→ **Exercise prompt**: Output the records exactly as they appear, with no pictures included.

→ **Supplied records**:
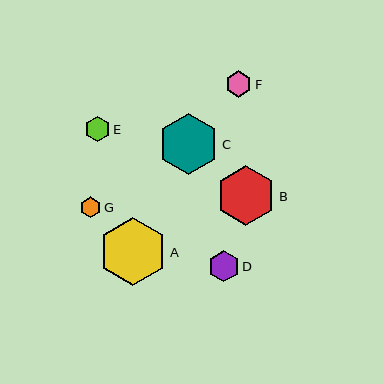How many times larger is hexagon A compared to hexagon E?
Hexagon A is approximately 2.7 times the size of hexagon E.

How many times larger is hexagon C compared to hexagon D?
Hexagon C is approximately 1.9 times the size of hexagon D.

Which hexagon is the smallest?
Hexagon G is the smallest with a size of approximately 21 pixels.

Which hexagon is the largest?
Hexagon A is the largest with a size of approximately 68 pixels.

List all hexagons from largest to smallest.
From largest to smallest: A, C, B, D, F, E, G.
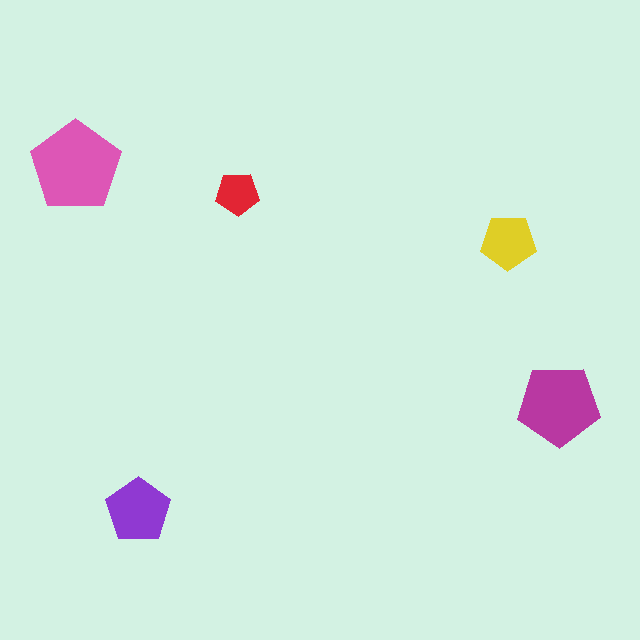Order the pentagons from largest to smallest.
the pink one, the magenta one, the purple one, the yellow one, the red one.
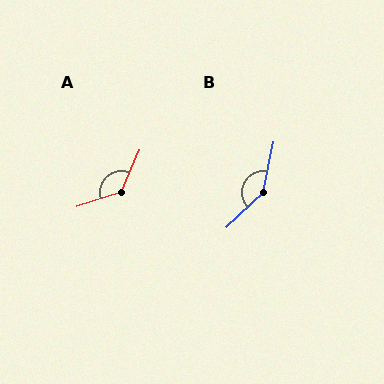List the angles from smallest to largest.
A (131°), B (145°).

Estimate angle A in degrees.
Approximately 131 degrees.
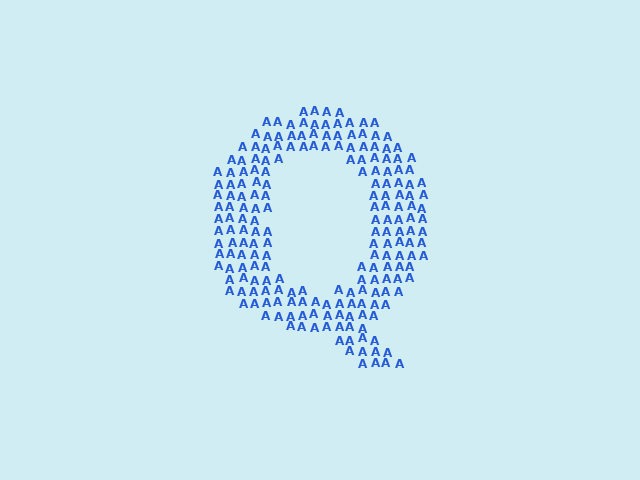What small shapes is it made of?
It is made of small letter A's.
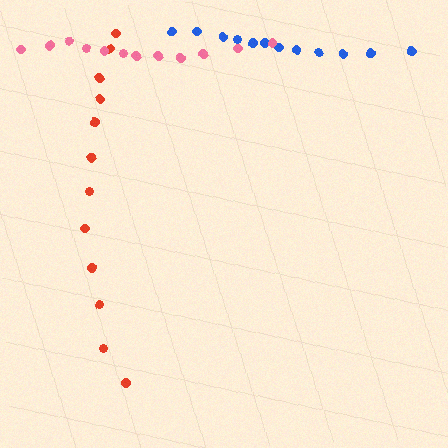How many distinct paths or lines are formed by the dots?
There are 3 distinct paths.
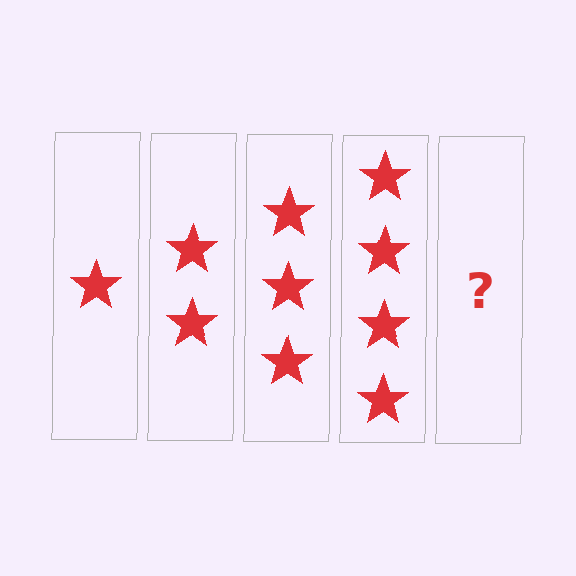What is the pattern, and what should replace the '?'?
The pattern is that each step adds one more star. The '?' should be 5 stars.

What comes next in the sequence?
The next element should be 5 stars.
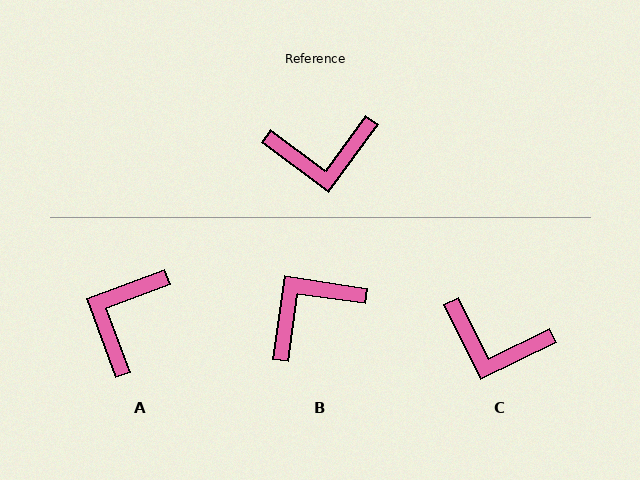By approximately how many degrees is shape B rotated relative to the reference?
Approximately 152 degrees clockwise.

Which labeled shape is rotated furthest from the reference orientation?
B, about 152 degrees away.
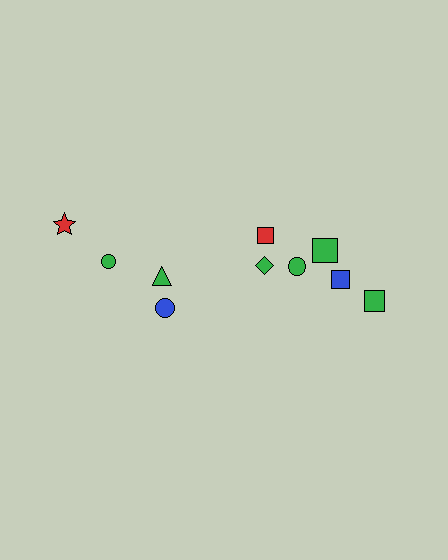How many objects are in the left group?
There are 4 objects.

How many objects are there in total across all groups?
There are 10 objects.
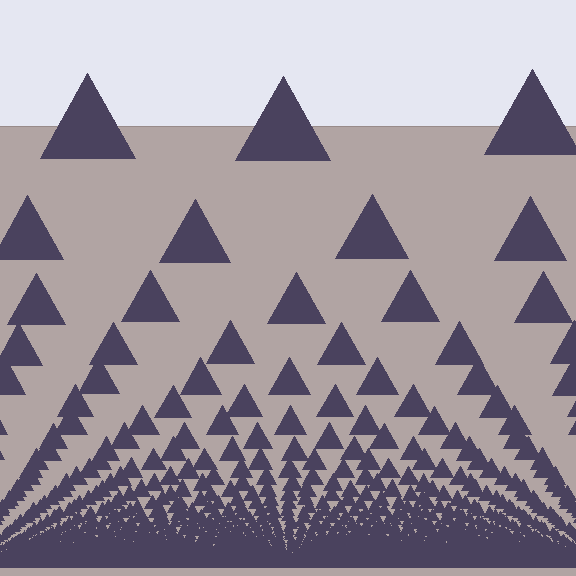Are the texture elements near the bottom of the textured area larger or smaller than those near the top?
Smaller. The gradient is inverted — elements near the bottom are smaller and denser.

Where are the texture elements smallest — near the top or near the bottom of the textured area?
Near the bottom.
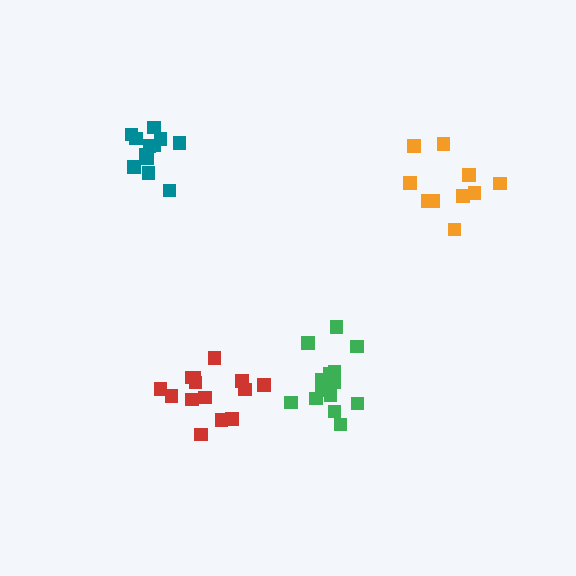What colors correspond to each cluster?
The clusters are colored: teal, green, orange, red.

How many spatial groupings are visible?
There are 4 spatial groupings.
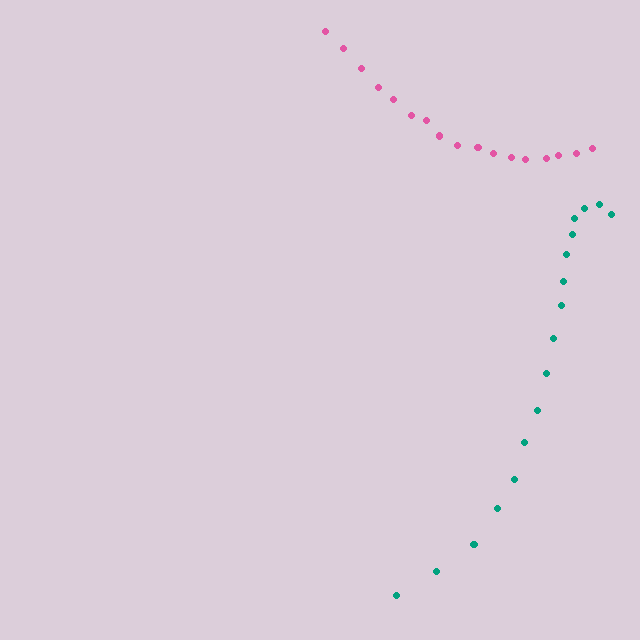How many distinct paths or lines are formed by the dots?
There are 2 distinct paths.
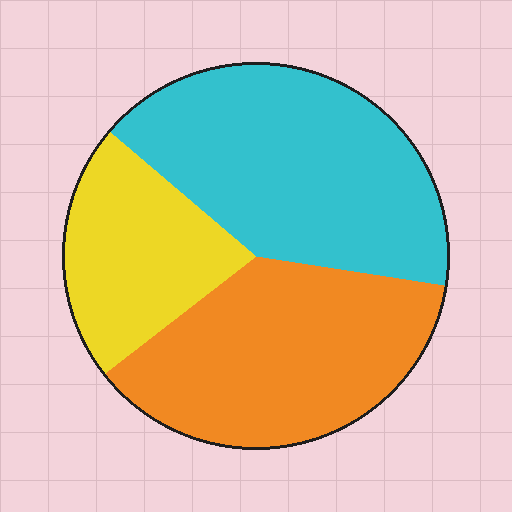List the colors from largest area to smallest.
From largest to smallest: cyan, orange, yellow.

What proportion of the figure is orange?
Orange covers about 35% of the figure.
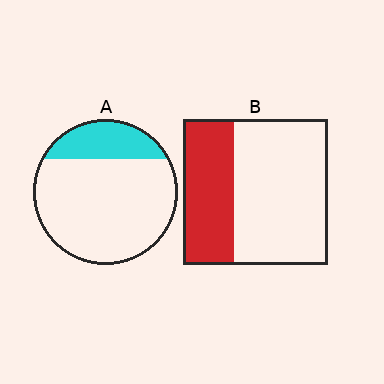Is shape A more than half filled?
No.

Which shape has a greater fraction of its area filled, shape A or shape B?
Shape B.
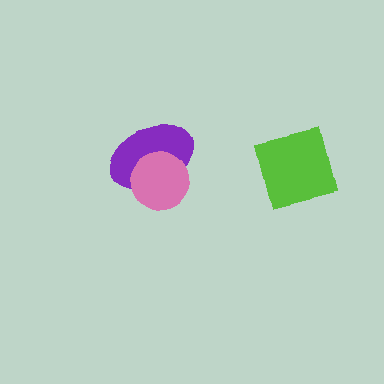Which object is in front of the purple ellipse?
The pink circle is in front of the purple ellipse.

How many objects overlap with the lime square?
0 objects overlap with the lime square.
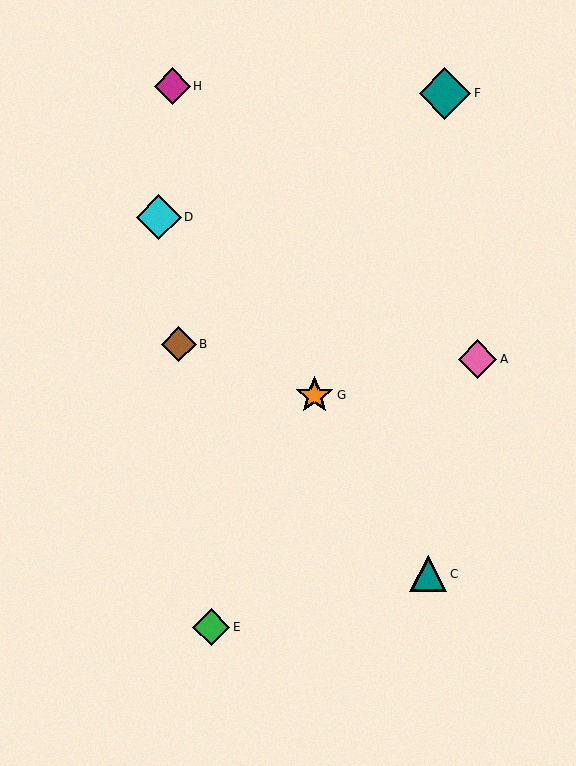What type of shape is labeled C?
Shape C is a teal triangle.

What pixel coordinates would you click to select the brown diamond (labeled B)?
Click at (179, 344) to select the brown diamond B.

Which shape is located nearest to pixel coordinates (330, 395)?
The orange star (labeled G) at (315, 395) is nearest to that location.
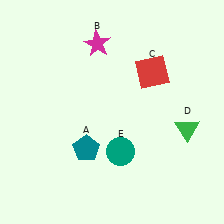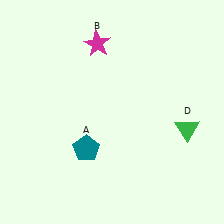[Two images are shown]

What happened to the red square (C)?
The red square (C) was removed in Image 2. It was in the top-right area of Image 1.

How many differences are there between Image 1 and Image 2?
There are 2 differences between the two images.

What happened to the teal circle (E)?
The teal circle (E) was removed in Image 2. It was in the bottom-right area of Image 1.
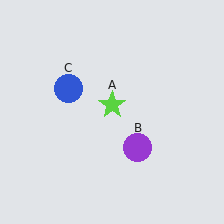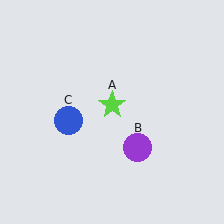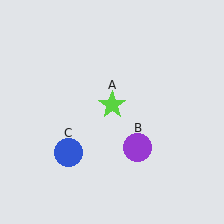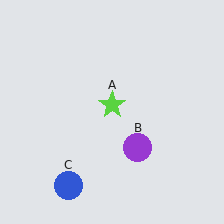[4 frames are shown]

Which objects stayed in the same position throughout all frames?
Lime star (object A) and purple circle (object B) remained stationary.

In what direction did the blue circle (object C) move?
The blue circle (object C) moved down.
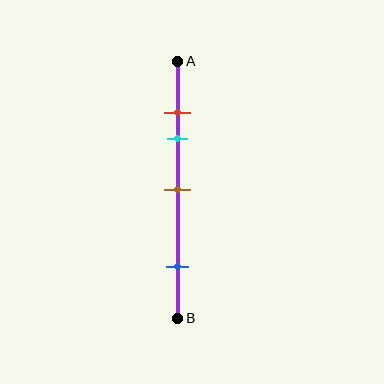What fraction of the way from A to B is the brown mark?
The brown mark is approximately 50% (0.5) of the way from A to B.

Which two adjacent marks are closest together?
The red and cyan marks are the closest adjacent pair.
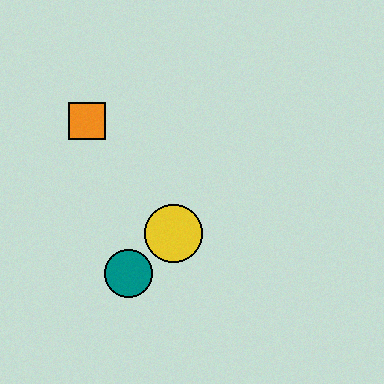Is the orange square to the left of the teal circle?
Yes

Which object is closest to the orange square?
The yellow circle is closest to the orange square.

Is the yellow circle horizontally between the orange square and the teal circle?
No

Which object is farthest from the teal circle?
The orange square is farthest from the teal circle.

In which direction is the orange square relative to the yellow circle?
The orange square is above the yellow circle.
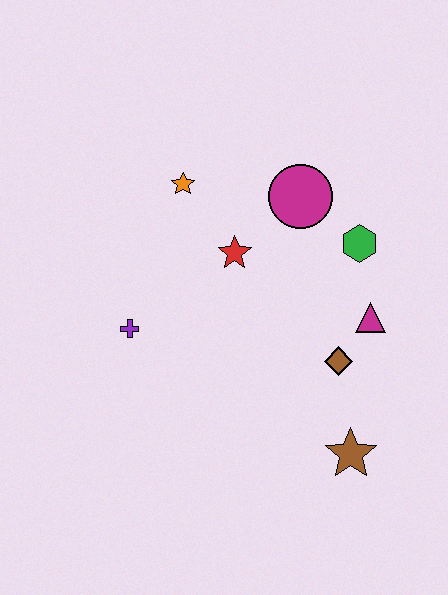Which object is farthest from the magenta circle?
The brown star is farthest from the magenta circle.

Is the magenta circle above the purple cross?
Yes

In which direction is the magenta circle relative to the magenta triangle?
The magenta circle is above the magenta triangle.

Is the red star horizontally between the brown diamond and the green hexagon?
No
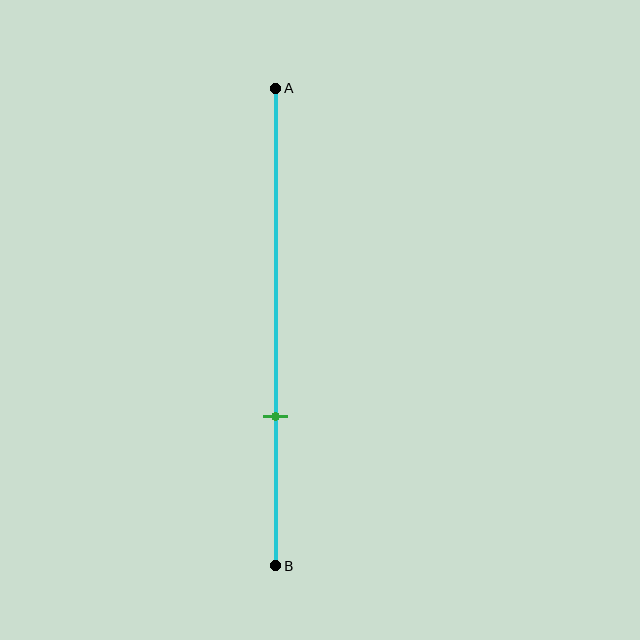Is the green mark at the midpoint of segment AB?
No, the mark is at about 70% from A, not at the 50% midpoint.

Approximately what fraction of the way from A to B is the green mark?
The green mark is approximately 70% of the way from A to B.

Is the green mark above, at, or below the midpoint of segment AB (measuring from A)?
The green mark is below the midpoint of segment AB.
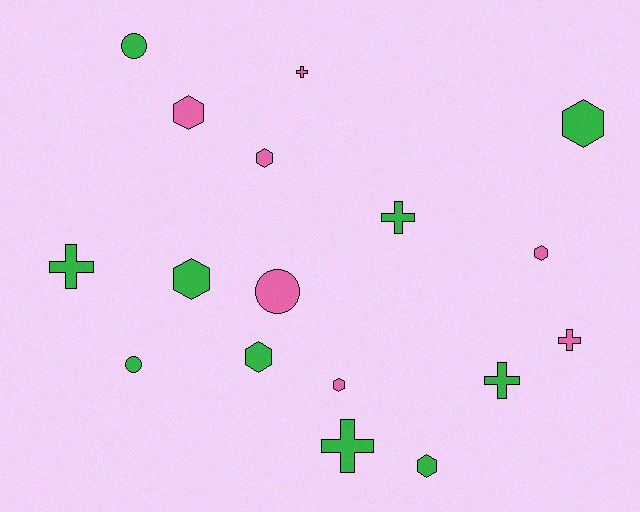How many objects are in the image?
There are 17 objects.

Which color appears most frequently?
Green, with 10 objects.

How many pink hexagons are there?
There are 4 pink hexagons.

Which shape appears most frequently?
Hexagon, with 8 objects.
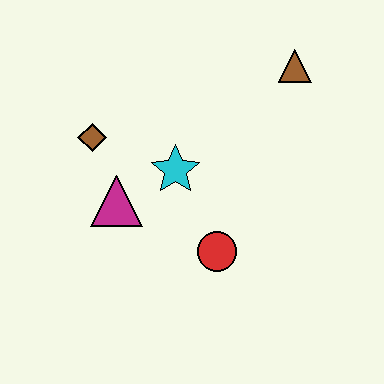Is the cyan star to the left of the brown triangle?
Yes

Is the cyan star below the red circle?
No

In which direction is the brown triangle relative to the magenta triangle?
The brown triangle is to the right of the magenta triangle.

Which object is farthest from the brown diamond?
The brown triangle is farthest from the brown diamond.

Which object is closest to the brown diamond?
The magenta triangle is closest to the brown diamond.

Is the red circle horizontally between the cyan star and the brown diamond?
No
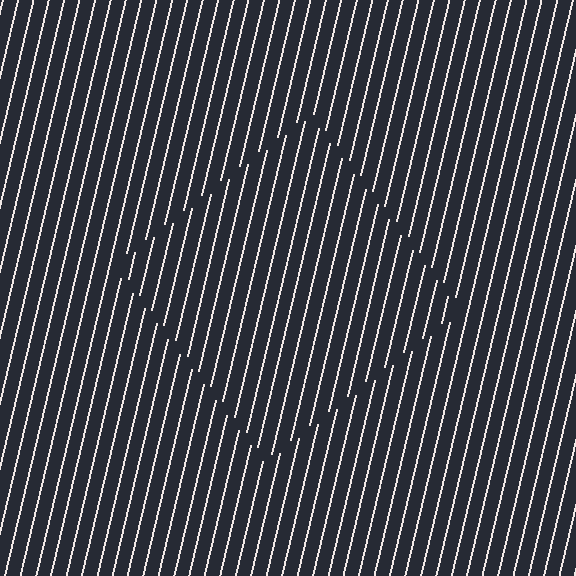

→ **Answer to the task**:
How many times larger is hexagon A compared to hexagon E?
Hexagon A is approximately 2.7 times the size of hexagon E.

How many times larger is hexagon C compared to hexagon D?
Hexagon C is approximately 1.9 times the size of hexagon D.

Which hexagon is the smallest?
Hexagon G is the smallest with a size of approximately 21 pixels.

Which hexagon is the largest?
Hexagon A is the largest with a size of approximately 68 pixels.

List all hexagons from largest to smallest.
From largest to smallest: A, C, B, D, F, E, G.
Order the pentagons from largest to smallest.
the pink one, the magenta one, the purple one, the yellow one, the red one.
List the angles from smallest to largest.
A (131°), B (145°).

Estimate angle A in degrees.
Approximately 131 degrees.
What small shapes is it made of?
It is made of small letter A's.
How many distinct paths or lines are formed by the dots?
There are 3 distinct paths.
What is the pattern, and what should replace the '?'?
The pattern is that each step adds one more star. The '?' should be 5 stars.

What comes next in the sequence?
The next element should be 5 stars.
By approximately how many degrees is shape B rotated relative to the reference?
Approximately 152 degrees clockwise.

Which labeled shape is rotated furthest from the reference orientation?
B, about 152 degrees away.
How many objects are in the left group?
There are 4 objects.

How many objects are there in total across all groups?
There are 10 objects.
Are the texture elements near the bottom of the textured area larger or smaller than those near the top?
Smaller. The gradient is inverted — elements near the bottom are smaller and denser.

Where are the texture elements smallest — near the top or near the bottom of the textured area?
Near the bottom.
What colors correspond to each cluster?
The clusters are colored: teal, green, orange, red.

How many spatial groupings are visible?
There are 4 spatial groupings.
How many distinct paths or lines are formed by the dots?
There are 2 distinct paths.
List the colors from largest area to smallest.
From largest to smallest: cyan, orange, yellow.

What proportion of the figure is orange?
Orange covers about 35% of the figure.
Is shape A more than half filled?
No.

Which shape has a greater fraction of its area filled, shape A or shape B?
Shape B.
Which object is in front of the purple ellipse?
The pink circle is in front of the purple ellipse.

How many objects overlap with the lime square?
0 objects overlap with the lime square.
What type of shape is labeled C?
Shape C is a teal triangle.

What pixel coordinates would you click to select the brown diamond (labeled B)?
Click at (179, 344) to select the brown diamond B.

Which shape is located nearest to pixel coordinates (330, 395)?
The orange star (labeled G) at (315, 395) is nearest to that location.
[Two images are shown]

What happened to the red square (C)?
The red square (C) was removed in Image 2. It was in the top-right area of Image 1.

How many differences are there between Image 1 and Image 2?
There are 2 differences between the two images.

What happened to the teal circle (E)?
The teal circle (E) was removed in Image 2. It was in the bottom-right area of Image 1.
[4 frames are shown]

Which objects stayed in the same position throughout all frames?
Lime star (object A) and purple circle (object B) remained stationary.

In what direction did the blue circle (object C) move?
The blue circle (object C) moved down.
What fraction of the way from A to B is the brown mark?
The brown mark is approximately 50% (0.5) of the way from A to B.

Which two adjacent marks are closest together?
The red and cyan marks are the closest adjacent pair.
Is the orange square to the left of the teal circle?
Yes

Which object is closest to the orange square?
The yellow circle is closest to the orange square.

Is the yellow circle horizontally between the orange square and the teal circle?
No

Which object is farthest from the teal circle?
The orange square is farthest from the teal circle.

In which direction is the orange square relative to the yellow circle?
The orange square is above the yellow circle.
Which object is farthest from the magenta circle?
The brown star is farthest from the magenta circle.

Is the magenta circle above the purple cross?
Yes

In which direction is the magenta circle relative to the magenta triangle?
The magenta circle is above the magenta triangle.

Is the red star horizontally between the brown diamond and the green hexagon?
No
Is the green mark at the midpoint of segment AB?
No, the mark is at about 70% from A, not at the 50% midpoint.

Approximately what fraction of the way from A to B is the green mark?
The green mark is approximately 70% of the way from A to B.

Is the green mark above, at, or below the midpoint of segment AB (measuring from A)?
The green mark is below the midpoint of segment AB.
How many objects are in the image?
There are 17 objects.

Which color appears most frequently?
Green, with 10 objects.

How many pink hexagons are there?
There are 4 pink hexagons.

Which shape appears most frequently?
Hexagon, with 8 objects.
Is the cyan star to the left of the brown triangle?
Yes

Is the cyan star below the red circle?
No

In which direction is the brown triangle relative to the magenta triangle?
The brown triangle is to the right of the magenta triangle.

Which object is farthest from the brown diamond?
The brown triangle is farthest from the brown diamond.

Which object is closest to the brown diamond?
The magenta triangle is closest to the brown diamond.

Is the red circle horizontally between the cyan star and the brown diamond?
No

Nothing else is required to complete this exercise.